The exercise
Could you return each line from the one bearing "Is the yellow" through the last line of the entries, exactly as it stands, with no pictures?

Dataset records

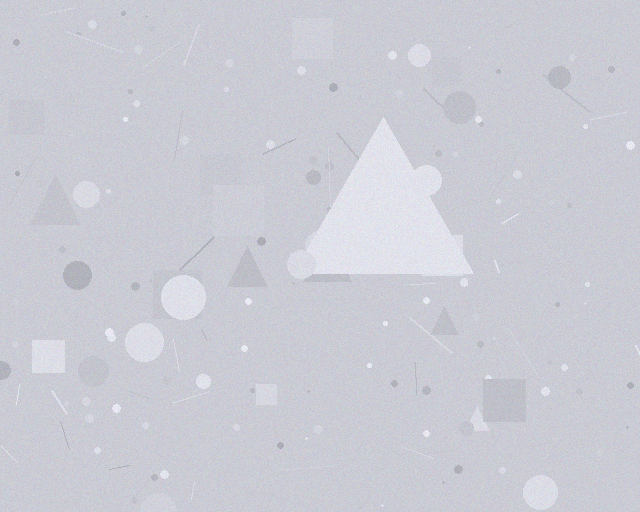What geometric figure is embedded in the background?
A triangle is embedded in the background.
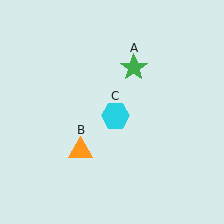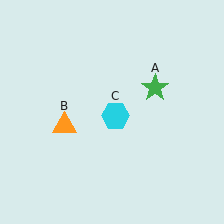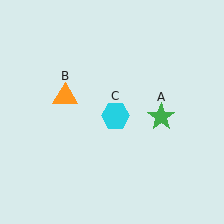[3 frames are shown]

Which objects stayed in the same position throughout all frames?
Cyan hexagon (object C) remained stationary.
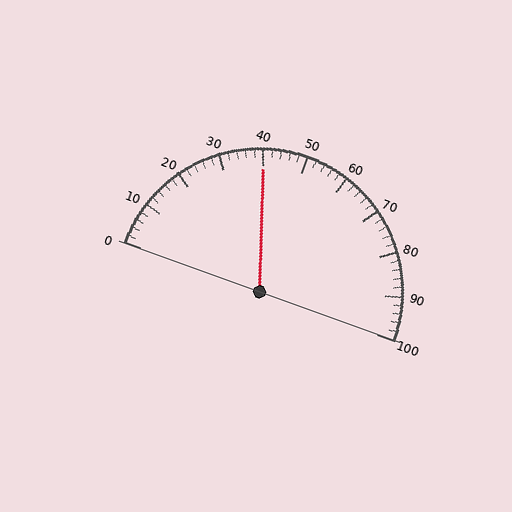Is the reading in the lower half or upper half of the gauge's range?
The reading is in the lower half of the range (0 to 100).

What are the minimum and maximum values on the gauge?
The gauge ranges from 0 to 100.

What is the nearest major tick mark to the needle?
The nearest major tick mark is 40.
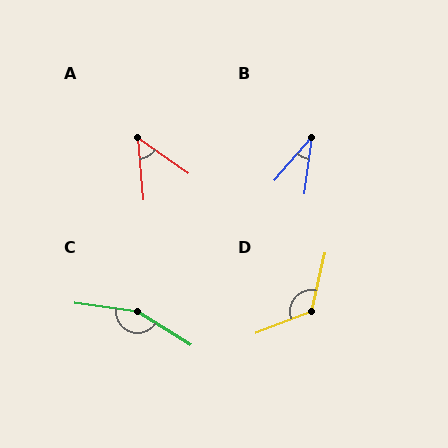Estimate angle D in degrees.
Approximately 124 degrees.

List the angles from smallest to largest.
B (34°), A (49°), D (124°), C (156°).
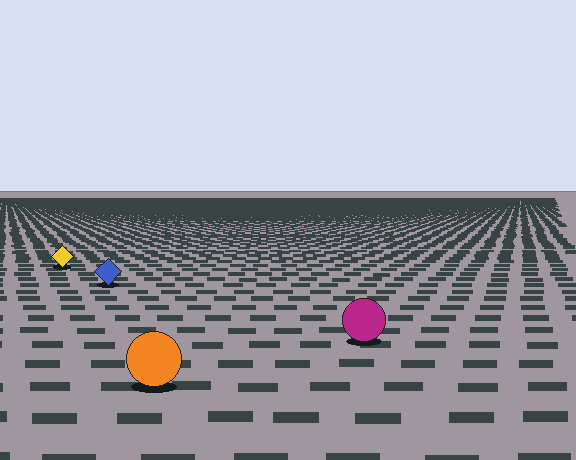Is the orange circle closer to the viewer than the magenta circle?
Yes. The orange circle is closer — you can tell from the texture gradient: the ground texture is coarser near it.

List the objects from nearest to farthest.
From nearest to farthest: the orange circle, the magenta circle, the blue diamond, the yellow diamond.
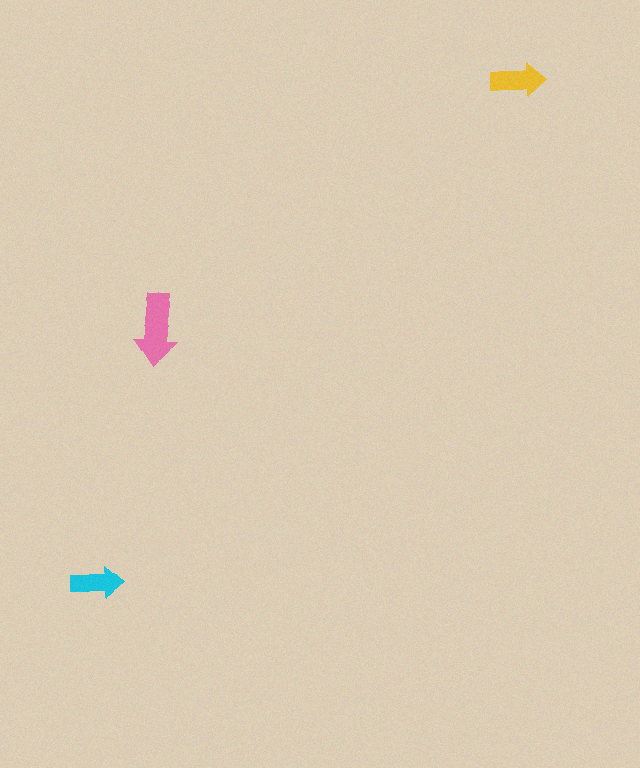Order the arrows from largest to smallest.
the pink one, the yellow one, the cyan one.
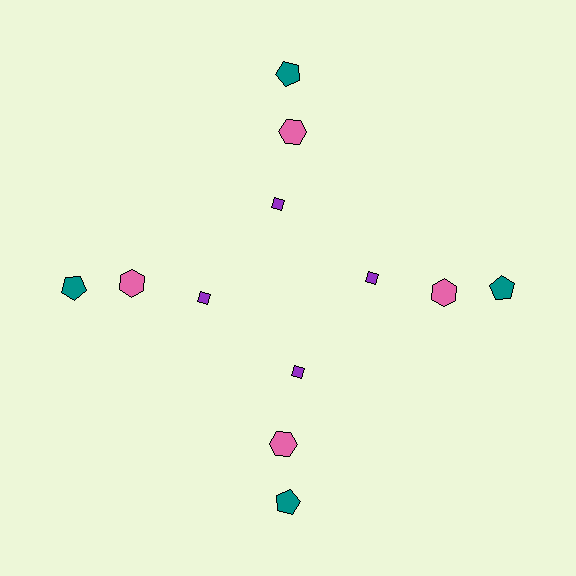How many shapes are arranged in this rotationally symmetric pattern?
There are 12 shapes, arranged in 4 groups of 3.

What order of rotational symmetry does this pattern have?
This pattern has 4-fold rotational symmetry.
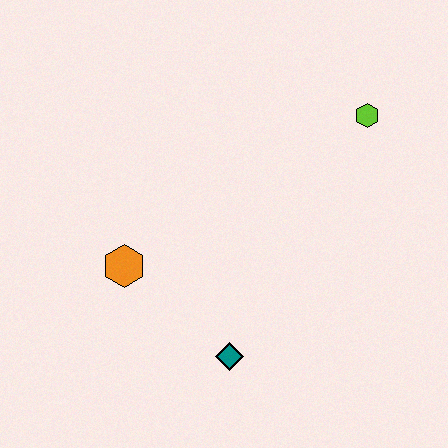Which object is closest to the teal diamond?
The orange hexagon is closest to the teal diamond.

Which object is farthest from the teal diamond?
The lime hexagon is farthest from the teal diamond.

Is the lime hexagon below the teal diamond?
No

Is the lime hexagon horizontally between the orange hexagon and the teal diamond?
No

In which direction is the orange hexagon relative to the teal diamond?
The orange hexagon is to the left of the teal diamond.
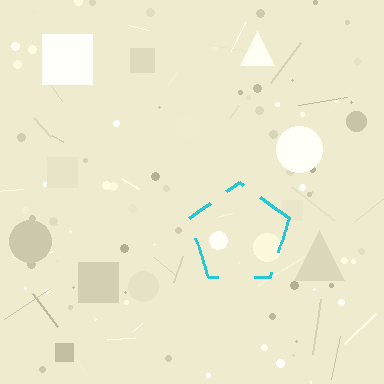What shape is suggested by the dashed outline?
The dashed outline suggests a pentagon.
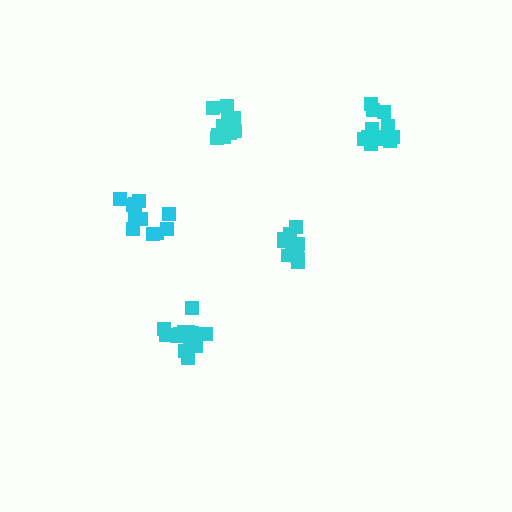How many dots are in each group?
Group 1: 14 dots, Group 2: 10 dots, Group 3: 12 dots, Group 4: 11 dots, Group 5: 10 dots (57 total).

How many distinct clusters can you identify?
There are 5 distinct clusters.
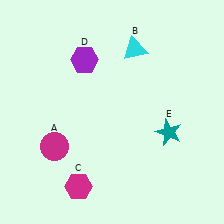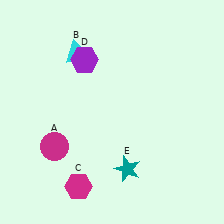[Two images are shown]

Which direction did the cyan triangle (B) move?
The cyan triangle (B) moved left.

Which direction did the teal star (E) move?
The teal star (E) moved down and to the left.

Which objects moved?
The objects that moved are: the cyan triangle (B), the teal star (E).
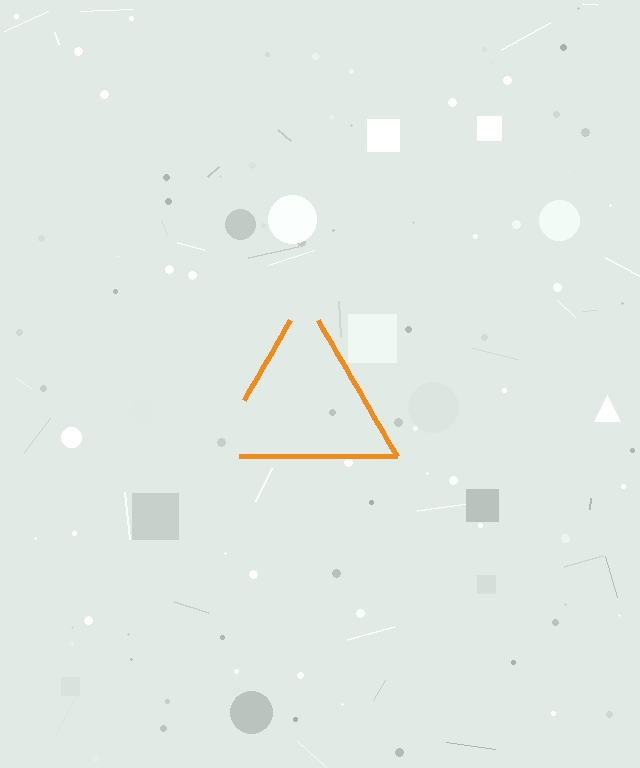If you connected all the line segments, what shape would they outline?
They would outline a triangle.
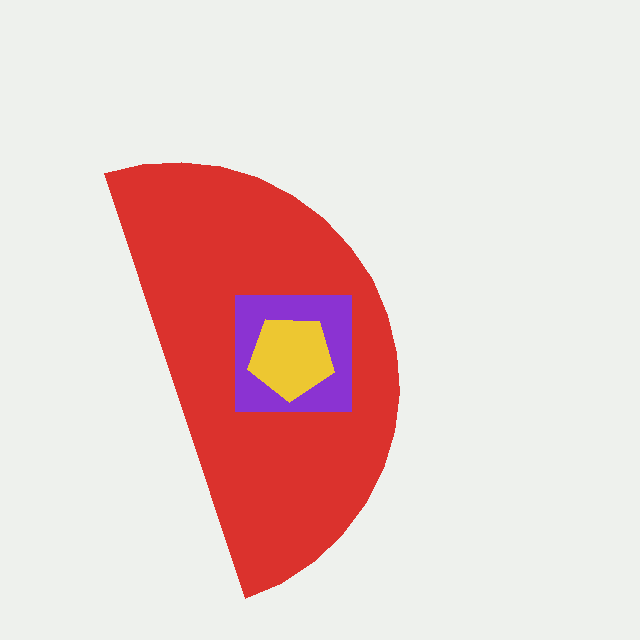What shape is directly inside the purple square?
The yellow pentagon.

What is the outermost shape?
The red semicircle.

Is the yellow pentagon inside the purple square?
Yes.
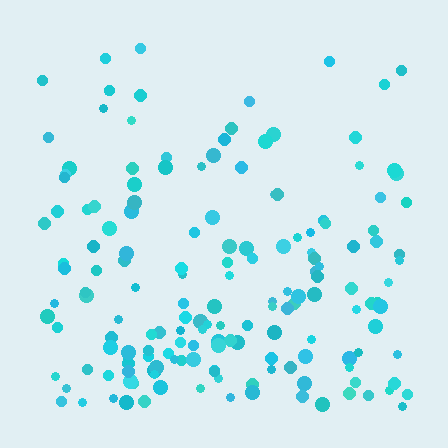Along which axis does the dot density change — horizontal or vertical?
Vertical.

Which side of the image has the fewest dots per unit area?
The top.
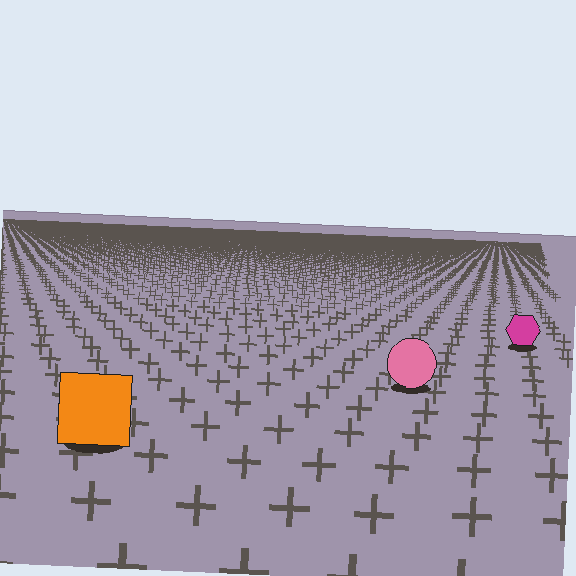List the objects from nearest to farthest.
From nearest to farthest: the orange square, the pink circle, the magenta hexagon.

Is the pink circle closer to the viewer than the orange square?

Final result
Is the yellow pentagon inside the purple square?
Yes.
Along which axis does the dot density change — horizontal or vertical?
Vertical.

Which side of the image has the fewest dots per unit area?
The top.
List the objects from nearest to farthest.
From nearest to farthest: the orange square, the pink circle, the magenta hexagon.

Is the pink circle closer to the viewer than the orange square?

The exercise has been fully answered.